> **Task brief**
Reproduce each of the rows below verbatim, without altering any character.

╭─ Records for this task

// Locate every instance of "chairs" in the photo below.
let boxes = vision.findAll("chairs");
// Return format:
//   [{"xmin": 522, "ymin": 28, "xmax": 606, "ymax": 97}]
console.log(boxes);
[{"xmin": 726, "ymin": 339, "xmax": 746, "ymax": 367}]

╰─

> **Response to this exercise**
// Locate every instance of "chairs" in the photo below.
let boxes = vision.findAll("chairs");
// Return format:
//   [{"xmin": 522, "ymin": 28, "xmax": 606, "ymax": 97}]
console.log(boxes);
[{"xmin": 726, "ymin": 339, "xmax": 746, "ymax": 367}]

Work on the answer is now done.